PROBLEM DETAILS: Transcribe the entries below exactly; leave every image out.
______________________________
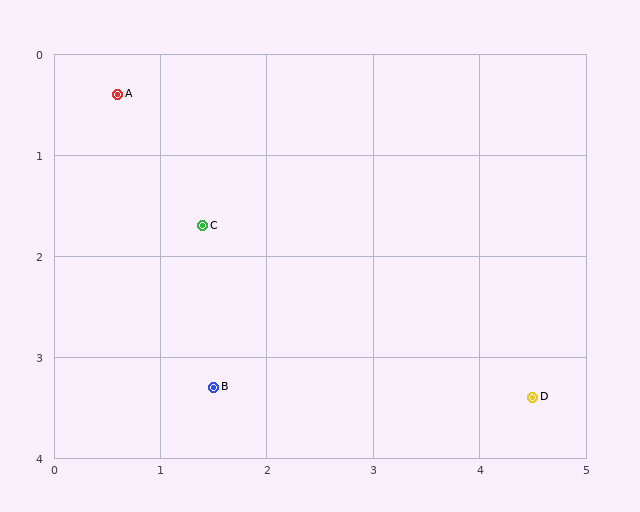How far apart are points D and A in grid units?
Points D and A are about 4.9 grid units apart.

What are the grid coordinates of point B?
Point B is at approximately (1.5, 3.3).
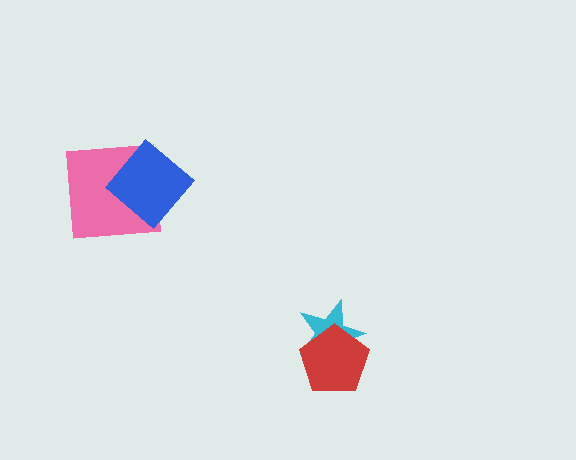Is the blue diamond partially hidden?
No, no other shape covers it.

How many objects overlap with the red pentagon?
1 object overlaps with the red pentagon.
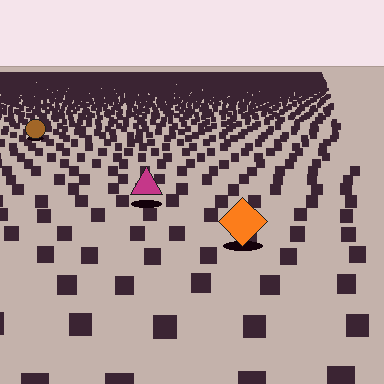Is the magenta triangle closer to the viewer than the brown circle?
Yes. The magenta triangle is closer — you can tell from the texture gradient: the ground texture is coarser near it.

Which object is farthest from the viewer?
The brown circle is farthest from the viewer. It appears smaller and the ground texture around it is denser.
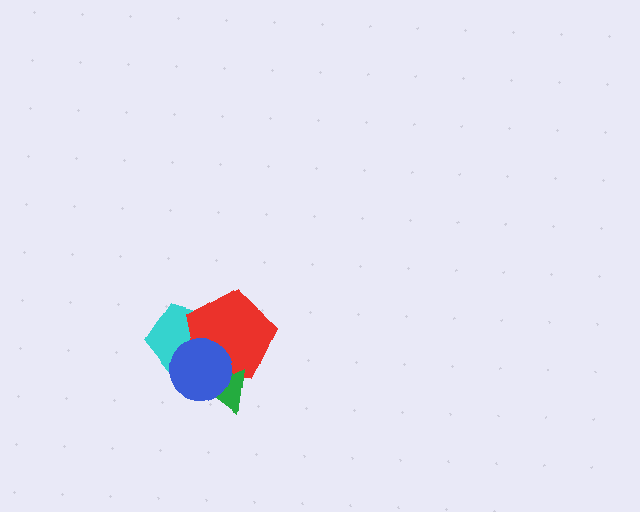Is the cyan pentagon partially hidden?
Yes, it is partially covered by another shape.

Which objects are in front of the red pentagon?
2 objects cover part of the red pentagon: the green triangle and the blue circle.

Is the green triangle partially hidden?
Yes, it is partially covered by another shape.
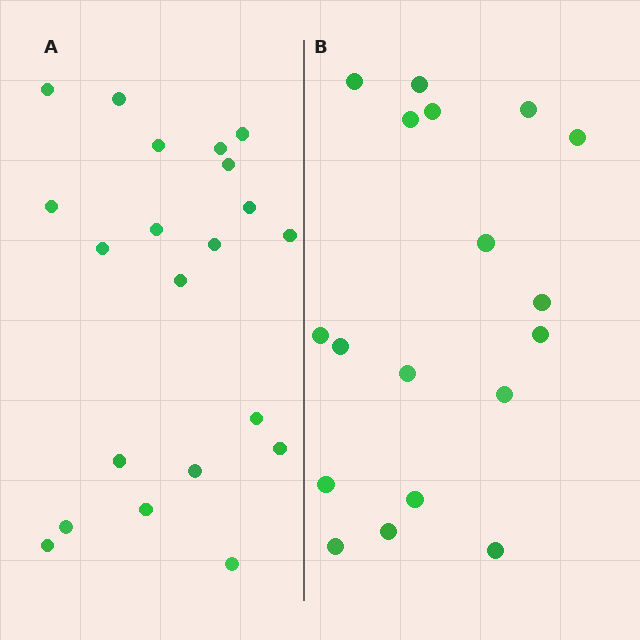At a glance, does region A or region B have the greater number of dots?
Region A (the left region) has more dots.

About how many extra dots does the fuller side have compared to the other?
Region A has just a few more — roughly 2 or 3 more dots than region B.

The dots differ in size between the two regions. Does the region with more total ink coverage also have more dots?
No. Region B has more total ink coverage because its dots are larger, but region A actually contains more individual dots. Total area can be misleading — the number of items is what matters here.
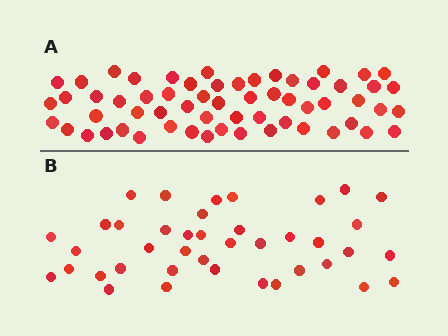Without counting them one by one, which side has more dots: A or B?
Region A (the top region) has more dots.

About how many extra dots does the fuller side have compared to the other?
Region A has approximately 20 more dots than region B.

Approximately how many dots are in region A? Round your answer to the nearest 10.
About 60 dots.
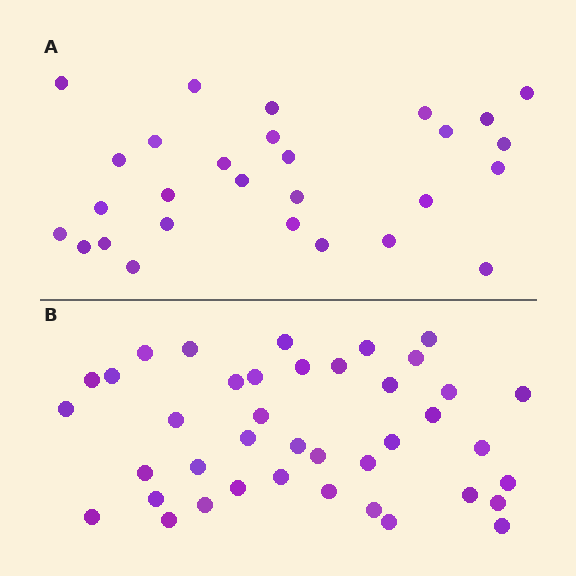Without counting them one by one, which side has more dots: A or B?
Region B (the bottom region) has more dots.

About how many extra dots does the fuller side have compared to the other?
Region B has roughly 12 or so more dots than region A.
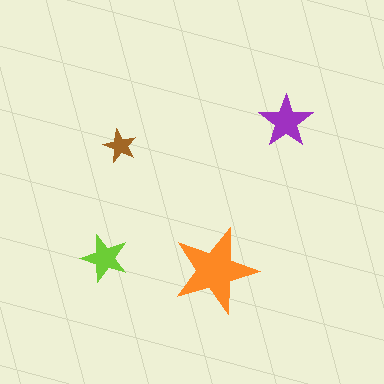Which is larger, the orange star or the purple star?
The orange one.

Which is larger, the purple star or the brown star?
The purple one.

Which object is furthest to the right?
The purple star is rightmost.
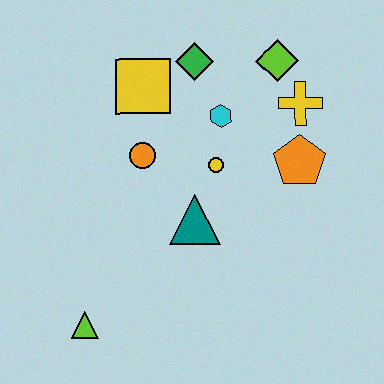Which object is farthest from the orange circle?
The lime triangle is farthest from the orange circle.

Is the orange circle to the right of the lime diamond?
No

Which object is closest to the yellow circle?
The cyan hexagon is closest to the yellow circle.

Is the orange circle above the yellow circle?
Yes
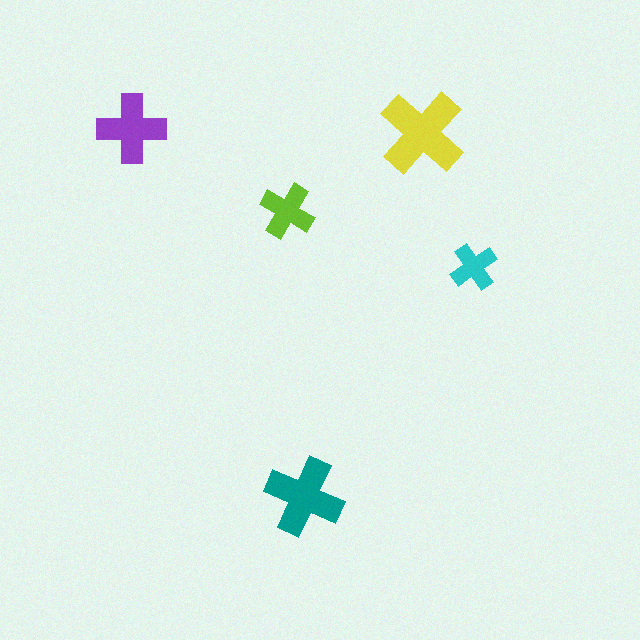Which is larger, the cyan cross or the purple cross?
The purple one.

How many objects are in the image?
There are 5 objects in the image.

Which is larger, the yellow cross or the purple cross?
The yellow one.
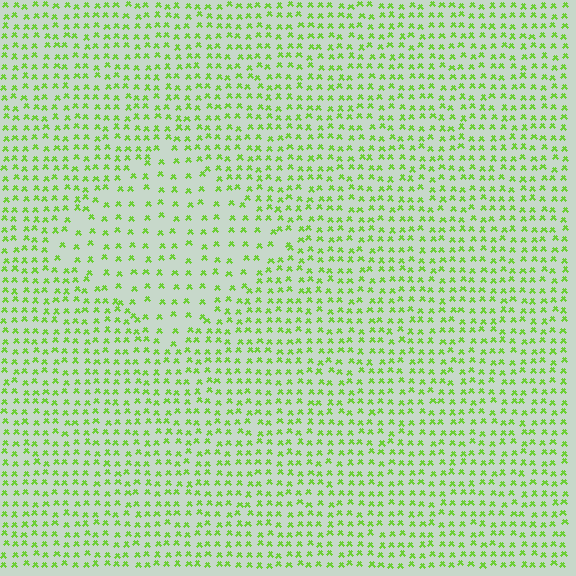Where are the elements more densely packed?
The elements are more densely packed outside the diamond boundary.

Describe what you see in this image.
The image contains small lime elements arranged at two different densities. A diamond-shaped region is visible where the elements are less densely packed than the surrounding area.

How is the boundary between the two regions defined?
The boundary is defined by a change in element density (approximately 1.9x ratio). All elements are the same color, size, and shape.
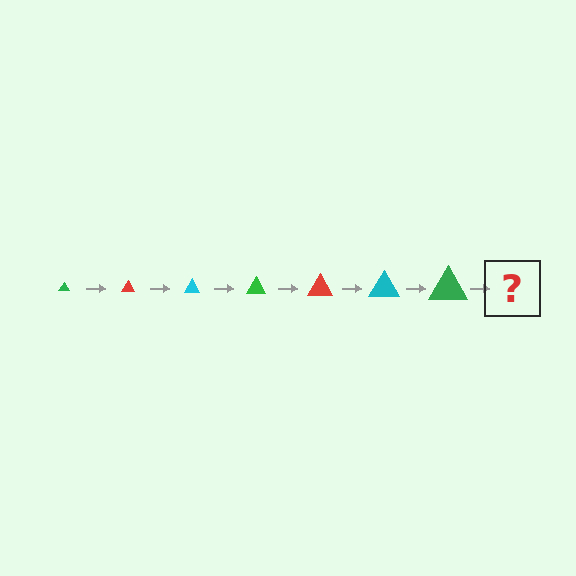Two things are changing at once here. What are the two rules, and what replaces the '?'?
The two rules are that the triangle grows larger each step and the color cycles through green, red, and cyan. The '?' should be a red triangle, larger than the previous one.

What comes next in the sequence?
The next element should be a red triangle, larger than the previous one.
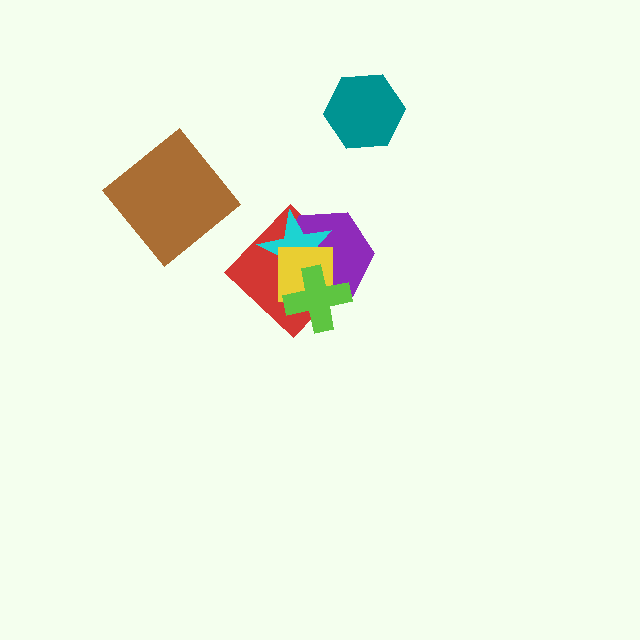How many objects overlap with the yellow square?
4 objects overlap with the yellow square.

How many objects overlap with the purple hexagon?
______________________________
THE ANSWER:
How far apart are points D and A in grid units?
Points D and A are about 4.9 grid units apart.

What are the grid coordinates of point B?
Point B is at approximately (1.5, 3.3).
Is the blue diamond partially hidden?
No, no other shape covers it.

How many objects overlap with the red pentagon?
1 object overlaps with the red pentagon.
Is the magenta triangle closer to the viewer than the brown circle?
Yes. The magenta triangle is closer — you can tell from the texture gradient: the ground texture is coarser near it.

Which object is farthest from the viewer?
The brown circle is farthest from the viewer. It appears smaller and the ground texture around it is denser.
Is the cyan pentagon partially hidden?
Yes, it is partially covered by another shape.

Which objects are in front of the red pentagon?
2 objects cover part of the red pentagon: the green triangle and the blue circle.

Is the green triangle partially hidden?
Yes, it is partially covered by another shape.
At a glance, does region A or region B have the greater number of dots?
Region A (the left region) has more dots.

About how many extra dots does the fuller side have compared to the other?
Region A has just a few more — roughly 2 or 3 more dots than region B.

The dots differ in size between the two regions. Does the region with more total ink coverage also have more dots?
No. Region B has more total ink coverage because its dots are larger, but region A actually contains more individual dots. Total area can be misleading — the number of items is what matters here.
Without counting them one by one, which side has more dots: A or B?
Region A (the top region) has more dots.

About how many extra dots does the fuller side have compared to the other?
Region A has approximately 20 more dots than region B.

Approximately how many dots are in region A? Round your answer to the nearest 10.
About 60 dots.
Without counting them one by one, which side has more dots: A or B?
Region B (the bottom region) has more dots.

About how many extra dots does the fuller side have compared to the other?
Region B has roughly 12 or so more dots than region A.
Which is larger, the orange star or the purple star?
The orange one.

Which is larger, the purple star or the brown star?
The purple one.

Which object is furthest to the right?
The purple star is rightmost.
Which object is farthest from the orange circle?
The lime triangle is farthest from the orange circle.

Is the orange circle to the right of the lime diamond?
No

Which object is closest to the yellow circle?
The cyan hexagon is closest to the yellow circle.

Is the orange circle above the yellow circle?
Yes
Which is larger, the cyan cross or the purple cross?
The purple one.

How many objects are in the image?
There are 5 objects in the image.

Which is larger, the yellow cross or the purple cross?
The yellow one.
Where are the elements more densely packed?
The elements are more densely packed outside the diamond boundary.

Describe what you see in this image.
The image contains small lime elements arranged at two different densities. A diamond-shaped region is visible where the elements are less densely packed than the surrounding area.

How is the boundary between the two regions defined?
The boundary is defined by a change in element density (approximately 1.9x ratio). All elements are the same color, size, and shape.
Two things are changing at once here. What are the two rules, and what replaces the '?'?
The two rules are that the triangle grows larger each step and the color cycles through green, red, and cyan. The '?' should be a red triangle, larger than the previous one.

What comes next in the sequence?
The next element should be a red triangle, larger than the previous one.
How many objects overlap with the yellow square?
4 objects overlap with the yellow square.

How many objects overlap with the purple hexagon?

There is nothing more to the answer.